> **What you need to do**:
The line that contains "Which shapes are aligned horizontally?" and every line after it, down to the last one, must be restated word for word, with no pictures.
----- Input material
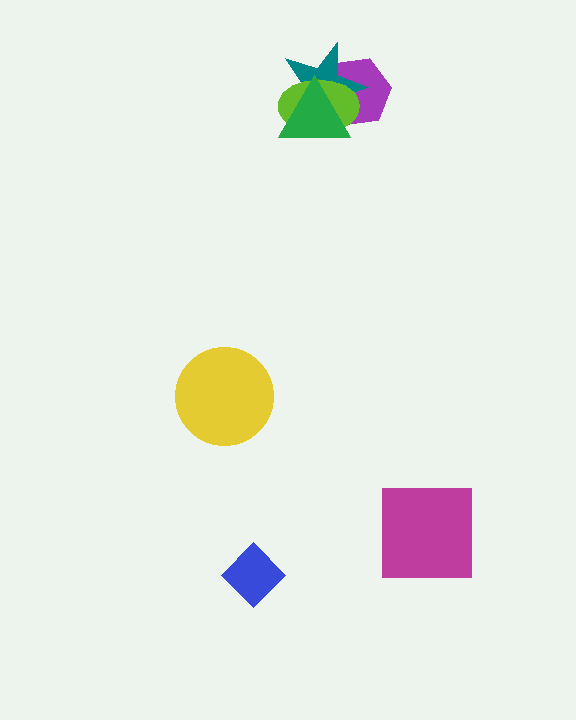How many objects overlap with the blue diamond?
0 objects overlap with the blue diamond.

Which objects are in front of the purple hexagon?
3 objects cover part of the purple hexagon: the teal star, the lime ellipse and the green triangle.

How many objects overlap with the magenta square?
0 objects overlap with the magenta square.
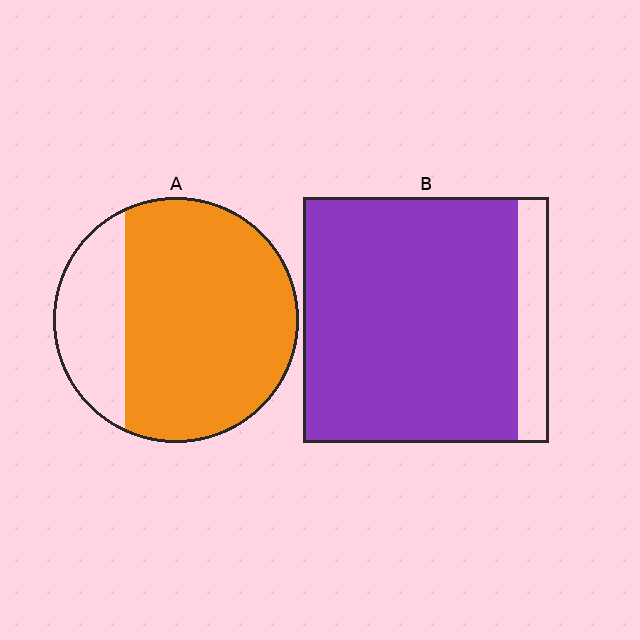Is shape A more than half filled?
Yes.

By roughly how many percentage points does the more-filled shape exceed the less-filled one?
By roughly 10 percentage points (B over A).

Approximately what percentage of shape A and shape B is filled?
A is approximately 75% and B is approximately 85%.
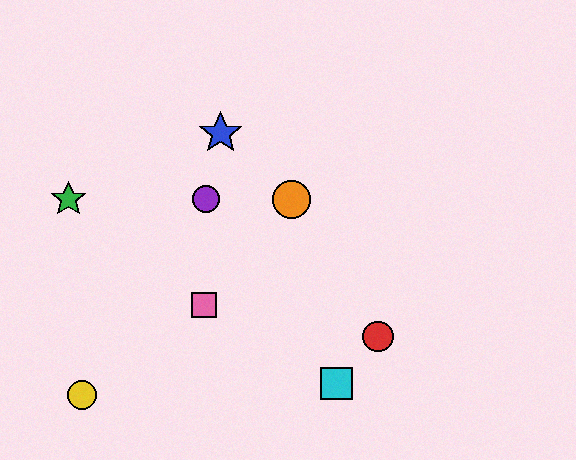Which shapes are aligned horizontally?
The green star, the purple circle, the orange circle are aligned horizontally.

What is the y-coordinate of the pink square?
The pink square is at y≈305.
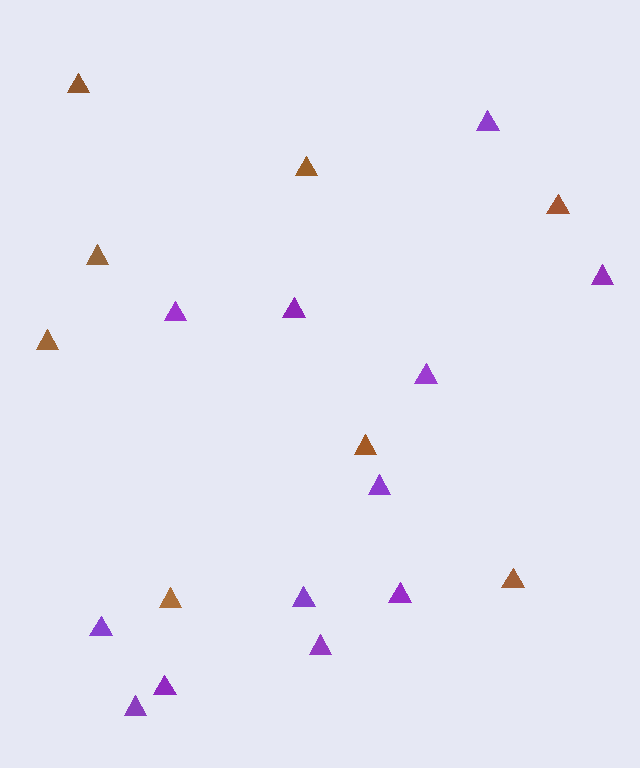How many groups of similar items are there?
----------
> **Output**:
Which shapes are aligned horizontally?
The green star, the purple circle, the orange circle are aligned horizontally.

What is the y-coordinate of the pink square?
The pink square is at y≈305.
How many groups of similar items are there?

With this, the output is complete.